Exercise objective: Take the lines from the one with "How far apart" to the end of the listing, both ends included, and quote them exactly, leaving pictures out.

Recorded data
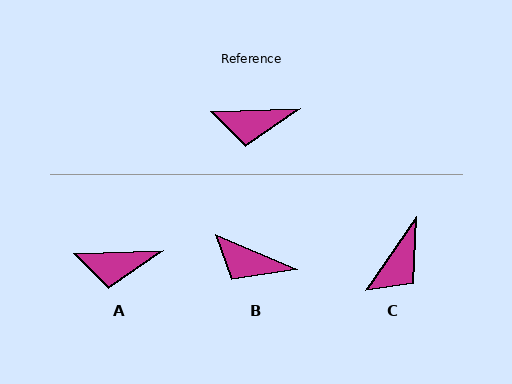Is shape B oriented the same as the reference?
No, it is off by about 26 degrees.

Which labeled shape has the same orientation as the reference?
A.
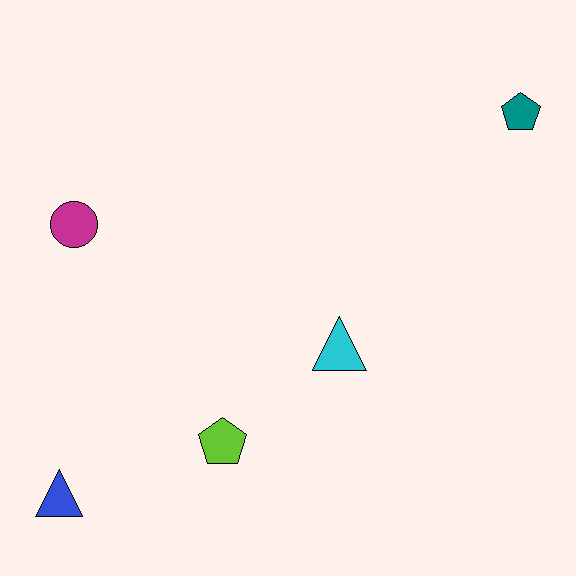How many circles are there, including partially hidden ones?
There is 1 circle.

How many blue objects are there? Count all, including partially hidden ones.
There is 1 blue object.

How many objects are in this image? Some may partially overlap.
There are 5 objects.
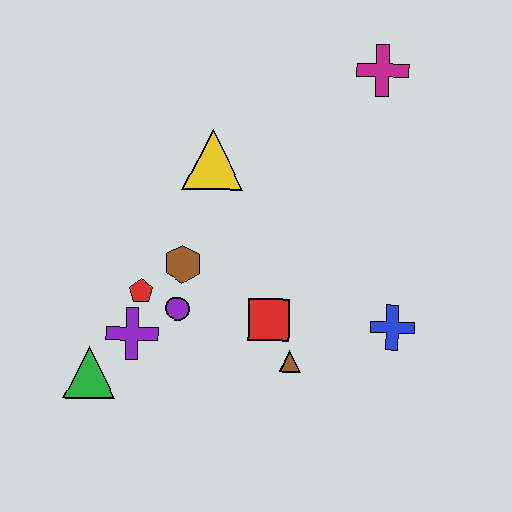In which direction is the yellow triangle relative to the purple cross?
The yellow triangle is above the purple cross.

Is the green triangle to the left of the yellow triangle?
Yes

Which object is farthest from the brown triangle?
The magenta cross is farthest from the brown triangle.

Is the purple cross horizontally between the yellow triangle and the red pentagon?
No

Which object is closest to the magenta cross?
The yellow triangle is closest to the magenta cross.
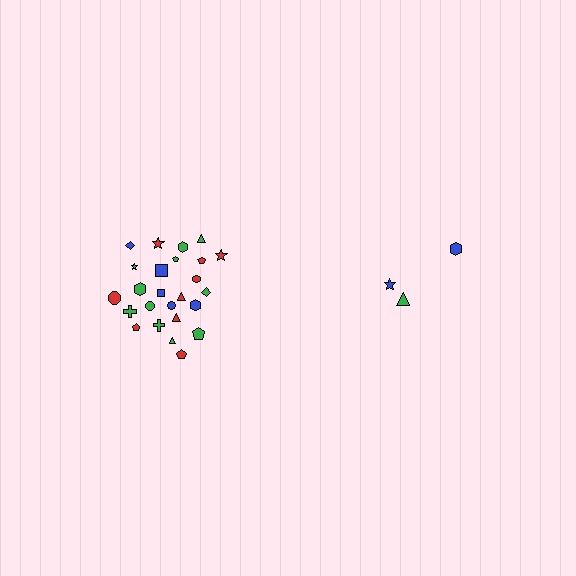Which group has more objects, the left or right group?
The left group.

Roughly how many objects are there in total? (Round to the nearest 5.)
Roughly 30 objects in total.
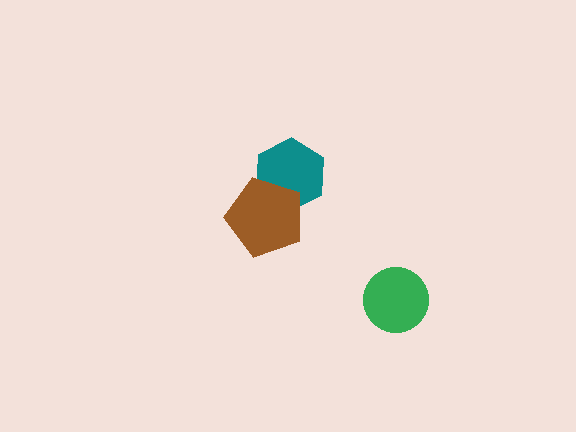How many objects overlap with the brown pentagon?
1 object overlaps with the brown pentagon.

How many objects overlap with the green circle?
0 objects overlap with the green circle.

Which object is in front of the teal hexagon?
The brown pentagon is in front of the teal hexagon.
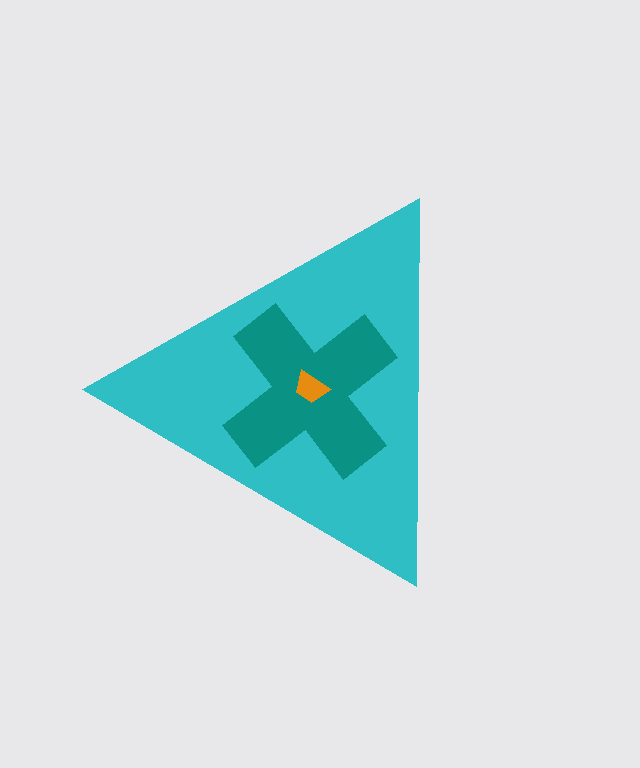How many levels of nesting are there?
3.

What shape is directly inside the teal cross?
The orange trapezoid.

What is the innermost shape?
The orange trapezoid.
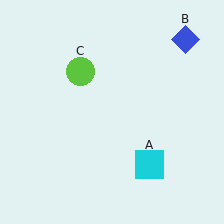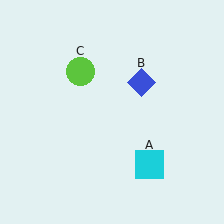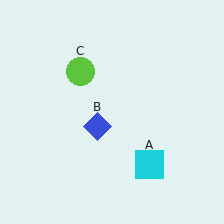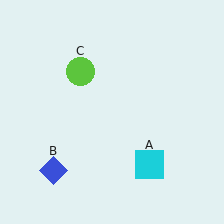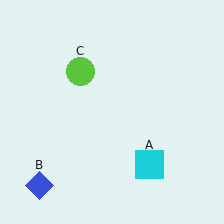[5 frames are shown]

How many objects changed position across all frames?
1 object changed position: blue diamond (object B).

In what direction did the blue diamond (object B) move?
The blue diamond (object B) moved down and to the left.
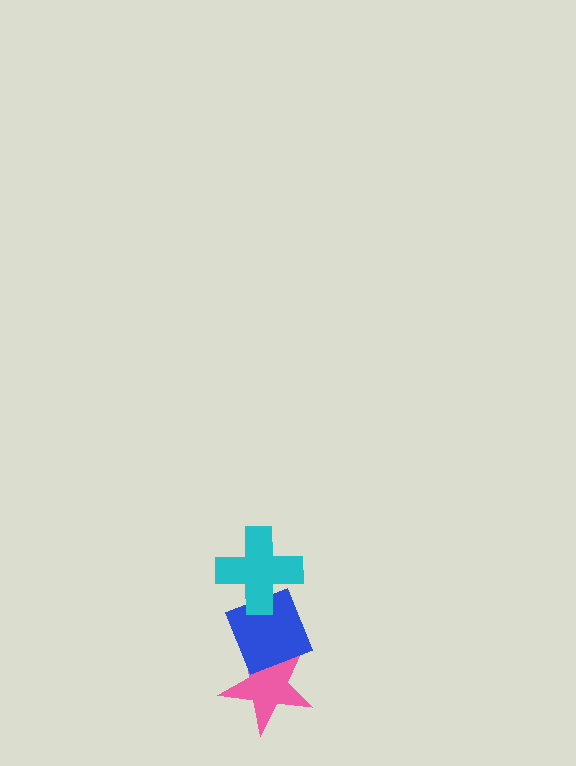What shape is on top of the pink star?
The blue diamond is on top of the pink star.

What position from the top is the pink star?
The pink star is 3rd from the top.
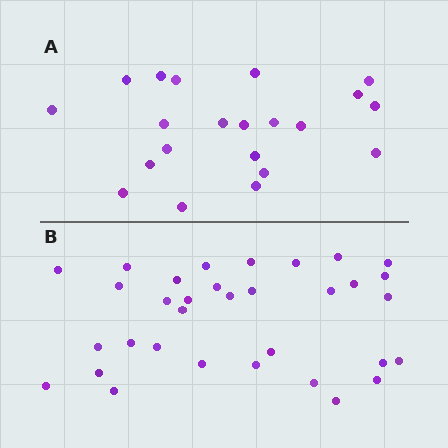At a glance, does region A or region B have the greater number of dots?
Region B (the bottom region) has more dots.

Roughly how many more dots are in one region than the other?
Region B has roughly 12 or so more dots than region A.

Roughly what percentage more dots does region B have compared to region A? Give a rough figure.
About 55% more.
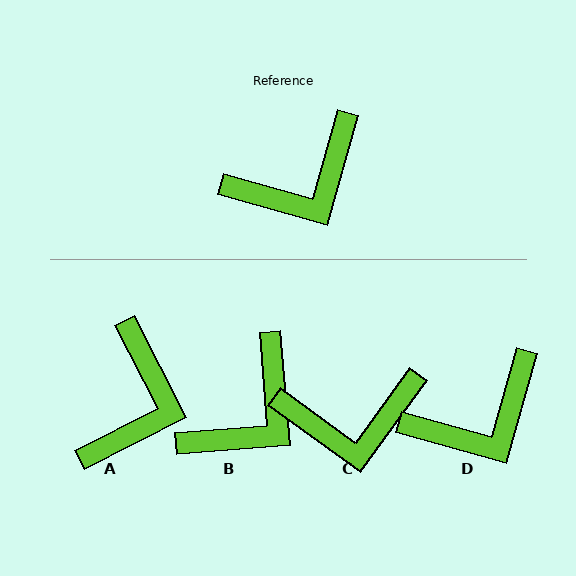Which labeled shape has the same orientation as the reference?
D.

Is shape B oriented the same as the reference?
No, it is off by about 20 degrees.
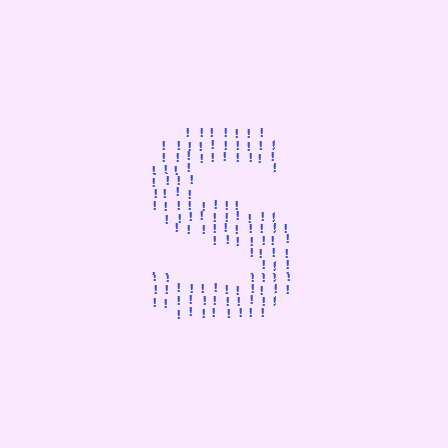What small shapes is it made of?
It is made of small exclamation marks.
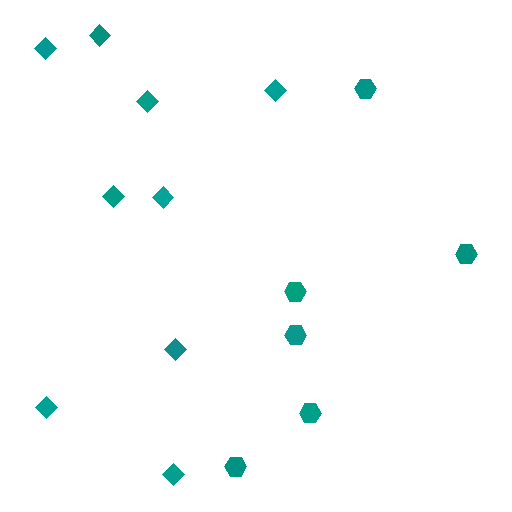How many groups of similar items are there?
There are 2 groups: one group of diamonds (9) and one group of hexagons (6).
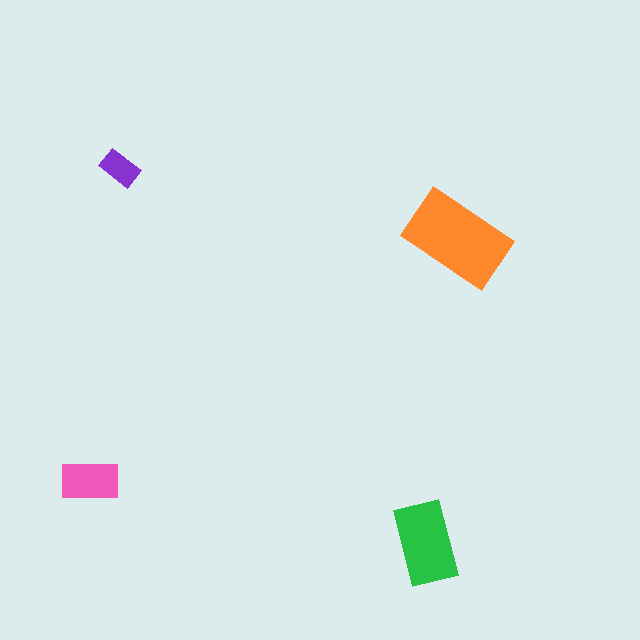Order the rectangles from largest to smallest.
the orange one, the green one, the pink one, the purple one.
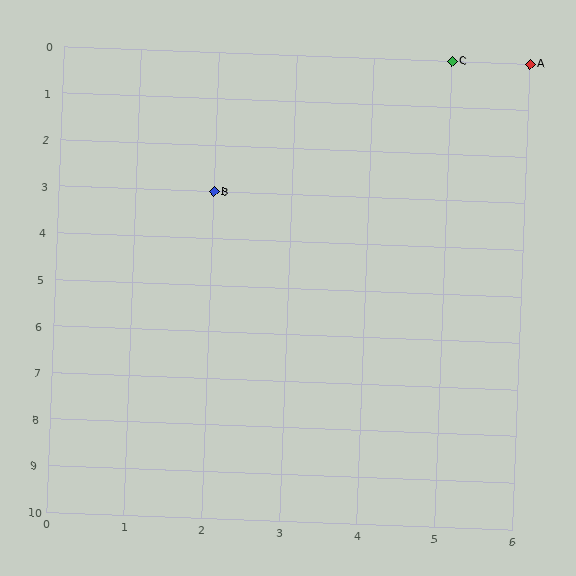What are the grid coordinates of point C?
Point C is at grid coordinates (5, 0).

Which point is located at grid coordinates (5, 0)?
Point C is at (5, 0).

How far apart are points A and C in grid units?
Points A and C are 1 column apart.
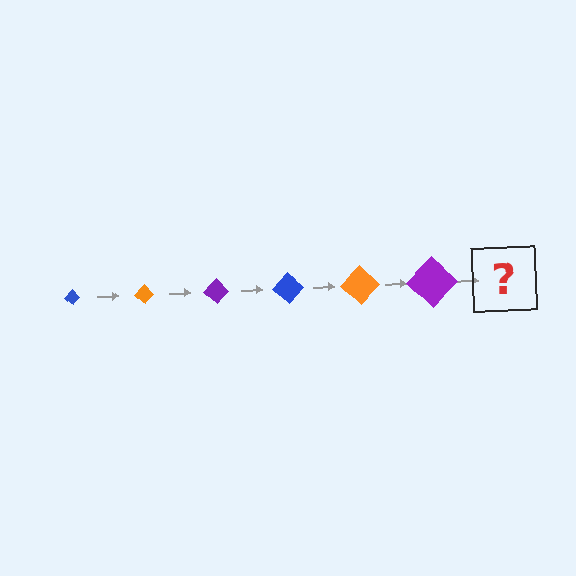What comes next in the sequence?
The next element should be a blue diamond, larger than the previous one.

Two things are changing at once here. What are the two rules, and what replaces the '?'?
The two rules are that the diamond grows larger each step and the color cycles through blue, orange, and purple. The '?' should be a blue diamond, larger than the previous one.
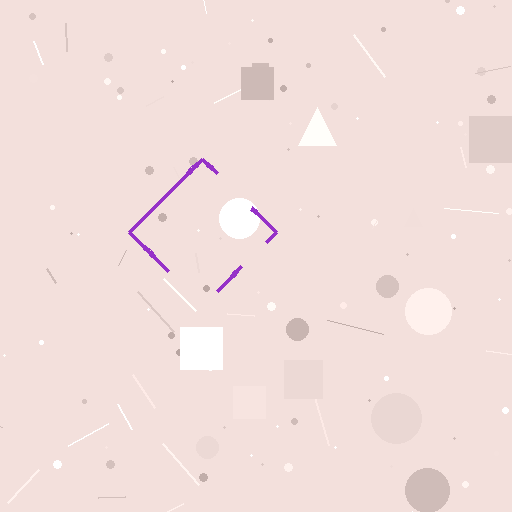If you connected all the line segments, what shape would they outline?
They would outline a diamond.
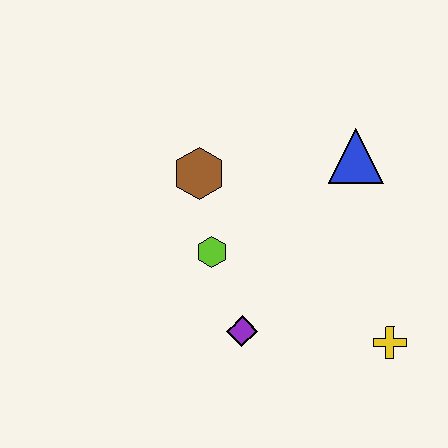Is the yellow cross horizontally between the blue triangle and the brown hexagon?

Task response:
How far apart are points A and C in grid units?
Points A and C are 1 column apart.
What comes next in the sequence?
The next element should be a blue diamond, larger than the previous one.

Two things are changing at once here. What are the two rules, and what replaces the '?'?
The two rules are that the diamond grows larger each step and the color cycles through blue, orange, and purple. The '?' should be a blue diamond, larger than the previous one.
If you connected all the line segments, what shape would they outline?
They would outline a diamond.
Is the yellow cross horizontally between the blue triangle and the brown hexagon?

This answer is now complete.